● **What you should do**
Quote only the lines from the one containing "Which shape has the smallest area?" through the final line, both included, and omit the pictures.
--- START OF Stored rows ---
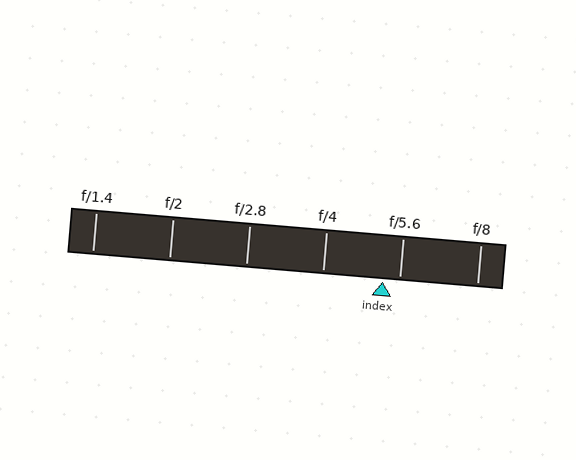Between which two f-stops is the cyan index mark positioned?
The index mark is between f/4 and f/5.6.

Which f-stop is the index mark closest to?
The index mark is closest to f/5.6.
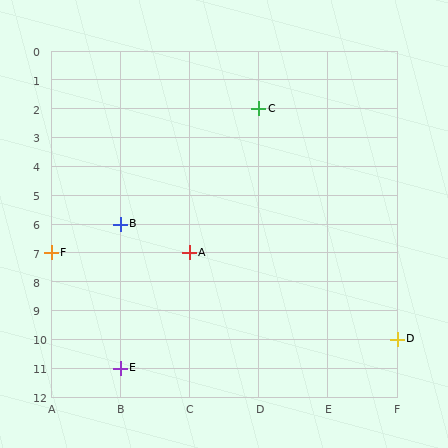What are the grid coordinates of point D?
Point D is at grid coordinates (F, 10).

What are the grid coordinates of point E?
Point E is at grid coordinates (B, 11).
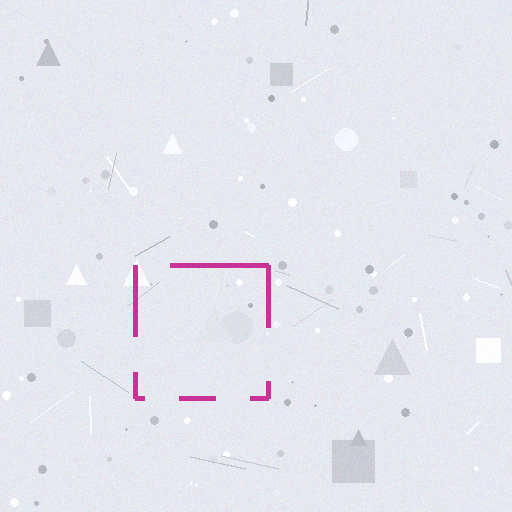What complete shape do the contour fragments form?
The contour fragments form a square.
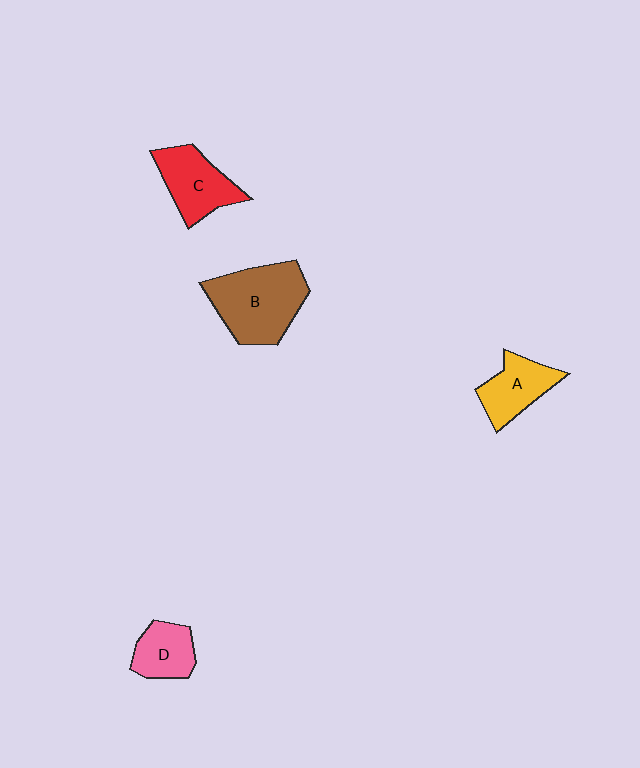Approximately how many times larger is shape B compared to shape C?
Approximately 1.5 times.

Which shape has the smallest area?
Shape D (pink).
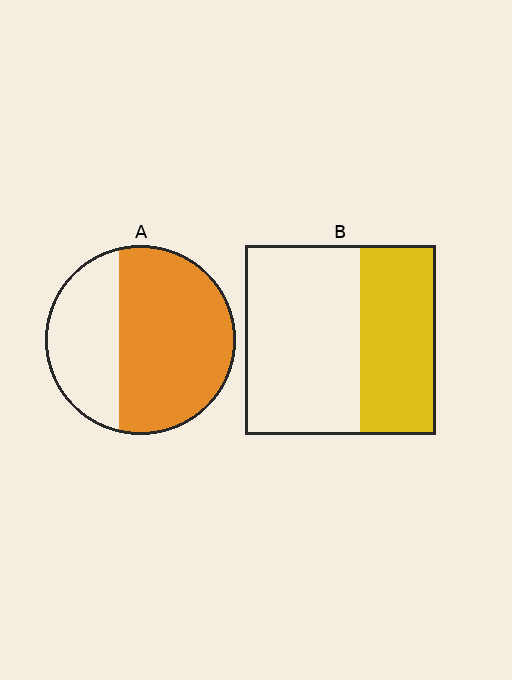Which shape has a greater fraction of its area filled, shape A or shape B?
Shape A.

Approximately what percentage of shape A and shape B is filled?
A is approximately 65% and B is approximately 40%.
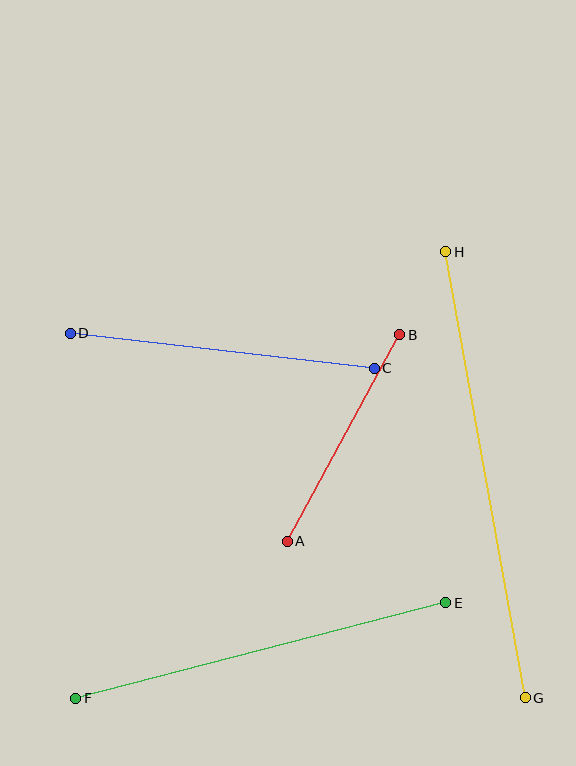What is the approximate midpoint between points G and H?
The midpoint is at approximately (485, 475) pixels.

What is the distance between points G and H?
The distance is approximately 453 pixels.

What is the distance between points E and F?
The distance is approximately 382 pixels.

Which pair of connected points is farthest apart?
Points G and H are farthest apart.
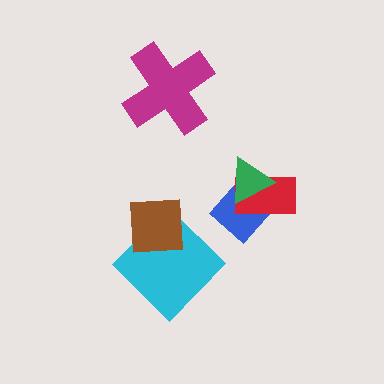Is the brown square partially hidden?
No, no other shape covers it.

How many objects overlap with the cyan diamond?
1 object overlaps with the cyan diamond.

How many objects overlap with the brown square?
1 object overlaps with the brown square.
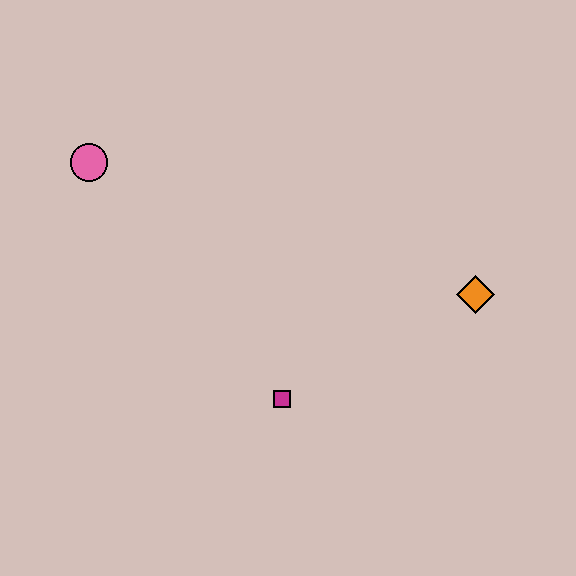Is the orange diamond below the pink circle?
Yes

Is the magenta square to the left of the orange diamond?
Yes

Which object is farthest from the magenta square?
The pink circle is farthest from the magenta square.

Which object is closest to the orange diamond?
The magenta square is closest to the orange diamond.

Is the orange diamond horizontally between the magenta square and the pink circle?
--- END OF Stored rows ---
● **Task solution**
Which shape has the smallest area?
Shape D (pink).
Which shape has a greater fraction of its area filled, shape A or shape B?
Shape A.

Approximately what percentage of shape A and shape B is filled?
A is approximately 65% and B is approximately 40%.
What is the approximate midpoint between points G and H?
The midpoint is at approximately (485, 475) pixels.

What is the distance between points G and H?
The distance is approximately 453 pixels.

What is the distance between points E and F?
The distance is approximately 382 pixels.

Which pair of connected points is farthest apart?
Points G and H are farthest apart.
Is the brown square partially hidden?
No, no other shape covers it.

How many objects overlap with the cyan diamond?
1 object overlaps with the cyan diamond.

How many objects overlap with the brown square?
1 object overlaps with the brown square.
Is the orange diamond below the pink circle?
Yes

Is the magenta square to the left of the orange diamond?
Yes

Which object is farthest from the magenta square?
The pink circle is farthest from the magenta square.

Which object is closest to the orange diamond?
The magenta square is closest to the orange diamond.

Is the orange diamond horizontally between the magenta square and the pink circle?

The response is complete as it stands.